Work to complete — Make an exact copy of the lines, leaving the pictures out.

Items from a dataset:
>>>>>

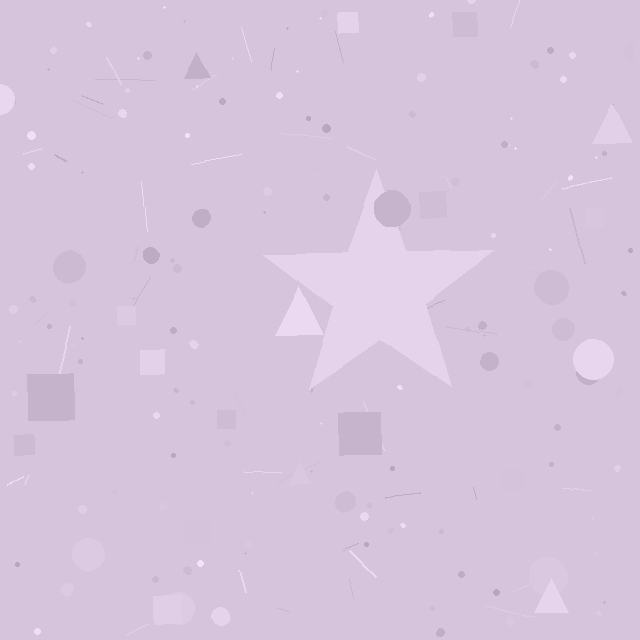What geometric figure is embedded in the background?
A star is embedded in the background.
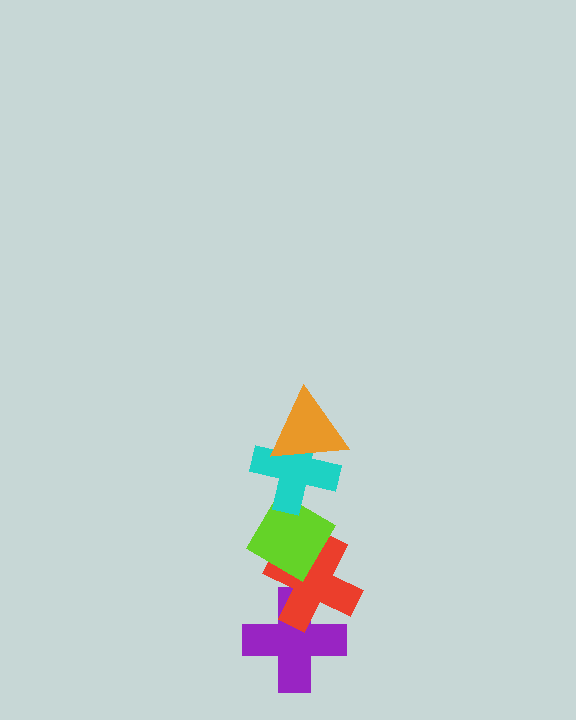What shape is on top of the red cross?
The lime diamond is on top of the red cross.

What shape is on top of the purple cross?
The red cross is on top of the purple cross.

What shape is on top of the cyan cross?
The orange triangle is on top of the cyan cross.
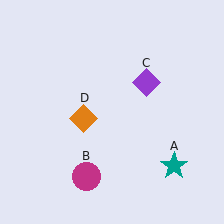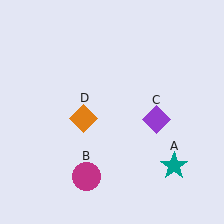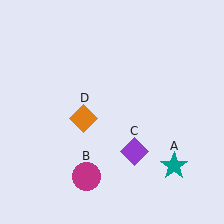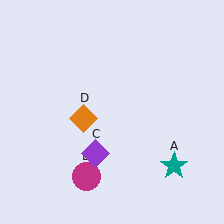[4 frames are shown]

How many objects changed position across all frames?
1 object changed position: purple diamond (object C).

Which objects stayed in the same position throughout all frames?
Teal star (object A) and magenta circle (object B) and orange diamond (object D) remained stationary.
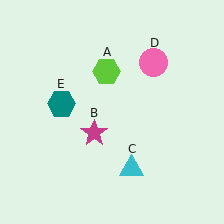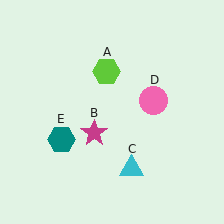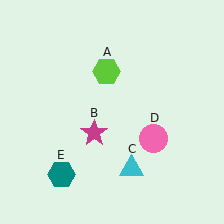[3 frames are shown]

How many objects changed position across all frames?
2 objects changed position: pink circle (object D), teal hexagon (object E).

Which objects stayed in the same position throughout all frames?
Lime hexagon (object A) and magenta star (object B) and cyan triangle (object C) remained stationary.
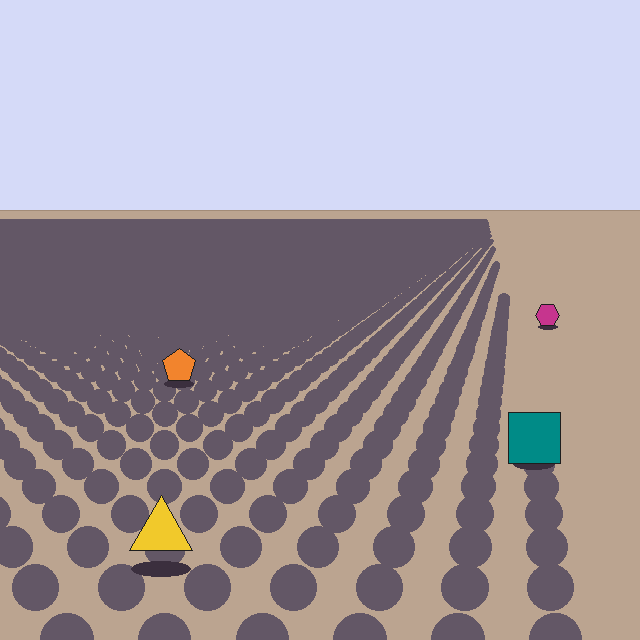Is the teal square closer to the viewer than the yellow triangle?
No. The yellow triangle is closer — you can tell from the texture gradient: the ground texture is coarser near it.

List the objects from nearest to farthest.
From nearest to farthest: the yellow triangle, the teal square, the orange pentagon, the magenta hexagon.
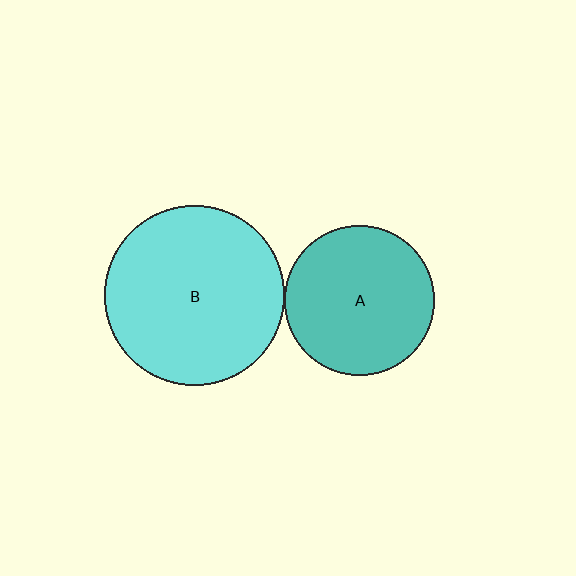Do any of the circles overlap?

<<<<<

Complete response —
What geometric figure is embedded in the background?
A star is embedded in the background.
What shape is on top of the red cross?
The lime diamond is on top of the red cross.

What shape is on top of the purple cross?
The red cross is on top of the purple cross.

What shape is on top of the cyan cross?
The orange triangle is on top of the cyan cross.
[4 frames are shown]

How many objects changed position across all frames?
1 object changed position: purple diamond (object C).

Which objects stayed in the same position throughout all frames?
Teal star (object A) and magenta circle (object B) and orange diamond (object D) remained stationary.
[3 frames are shown]

How many objects changed position across all frames?
2 objects changed position: pink circle (object D), teal hexagon (object E).

Which objects stayed in the same position throughout all frames?
Lime hexagon (object A) and magenta star (object B) and cyan triangle (object C) remained stationary.
Is the teal square closer to the viewer than the yellow triangle?
No. The yellow triangle is closer — you can tell from the texture gradient: the ground texture is coarser near it.

List the objects from nearest to farthest.
From nearest to farthest: the yellow triangle, the teal square, the orange pentagon, the magenta hexagon.
Do any of the circles overlap?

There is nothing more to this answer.